*THE RECORDS:*
▽

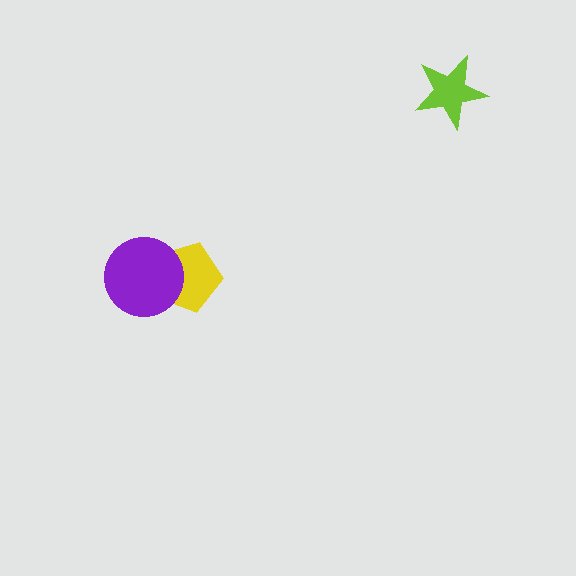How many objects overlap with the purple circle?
1 object overlaps with the purple circle.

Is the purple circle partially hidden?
No, no other shape covers it.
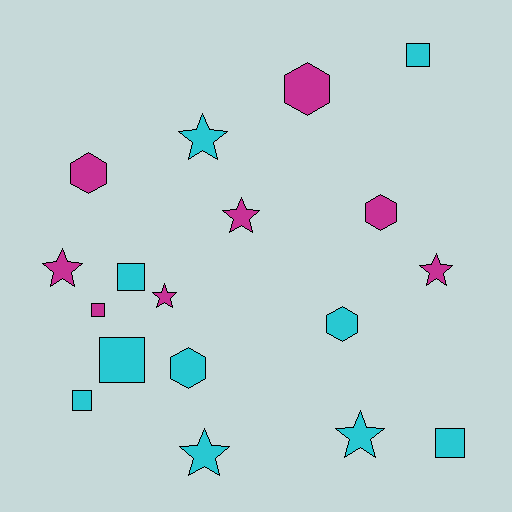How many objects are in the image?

△

*THE REQUEST:*
Transcribe the entries above verbatim, omitting their pictures.

*RESPONSE FOR THIS EXERCISE:*
How many objects overlap with the purple circle?
1 object overlaps with the purple circle.

Is the purple circle partially hidden?
No, no other shape covers it.
How many objects are in the image?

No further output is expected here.